EXERCISE DESCRIPTION =
Look in the data below for the line that contains "Which objects changed color?". Copy that line and the remaining lines exactly.

EXTRACTED INFORMATION =
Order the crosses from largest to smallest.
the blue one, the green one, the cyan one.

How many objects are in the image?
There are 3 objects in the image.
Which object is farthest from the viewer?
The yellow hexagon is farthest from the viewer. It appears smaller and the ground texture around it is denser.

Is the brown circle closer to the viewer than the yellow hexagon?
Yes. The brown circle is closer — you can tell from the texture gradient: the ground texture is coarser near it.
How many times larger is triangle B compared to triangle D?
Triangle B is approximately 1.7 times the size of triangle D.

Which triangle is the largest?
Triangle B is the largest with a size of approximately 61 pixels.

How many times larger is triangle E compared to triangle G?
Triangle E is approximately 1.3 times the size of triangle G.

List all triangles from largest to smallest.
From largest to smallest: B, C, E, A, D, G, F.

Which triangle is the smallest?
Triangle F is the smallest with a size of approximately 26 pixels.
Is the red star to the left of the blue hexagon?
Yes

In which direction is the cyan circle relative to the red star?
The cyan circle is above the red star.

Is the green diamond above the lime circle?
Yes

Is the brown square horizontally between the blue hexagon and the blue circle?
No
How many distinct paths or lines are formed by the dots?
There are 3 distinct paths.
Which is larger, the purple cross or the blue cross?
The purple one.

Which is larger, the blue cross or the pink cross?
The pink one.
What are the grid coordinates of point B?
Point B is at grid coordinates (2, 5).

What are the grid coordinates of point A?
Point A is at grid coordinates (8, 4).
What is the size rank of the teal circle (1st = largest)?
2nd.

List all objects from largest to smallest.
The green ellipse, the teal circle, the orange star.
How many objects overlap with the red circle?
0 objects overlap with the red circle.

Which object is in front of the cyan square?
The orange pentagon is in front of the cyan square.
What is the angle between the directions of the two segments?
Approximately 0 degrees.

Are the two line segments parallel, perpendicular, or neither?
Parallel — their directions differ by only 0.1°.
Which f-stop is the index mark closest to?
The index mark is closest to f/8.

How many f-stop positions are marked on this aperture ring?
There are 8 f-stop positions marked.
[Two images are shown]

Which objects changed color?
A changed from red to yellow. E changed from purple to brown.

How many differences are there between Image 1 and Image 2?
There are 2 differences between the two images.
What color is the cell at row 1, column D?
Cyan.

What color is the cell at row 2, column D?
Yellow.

FINISHED ANSWER =
Which objects changed color?
A changed from red to yellow. E changed from purple to brown.

How many differences are there between Image 1 and Image 2?
There are 2 differences between the two images.
What color is the cell at row 1, column D?
Cyan.

What color is the cell at row 2, column D?
Yellow.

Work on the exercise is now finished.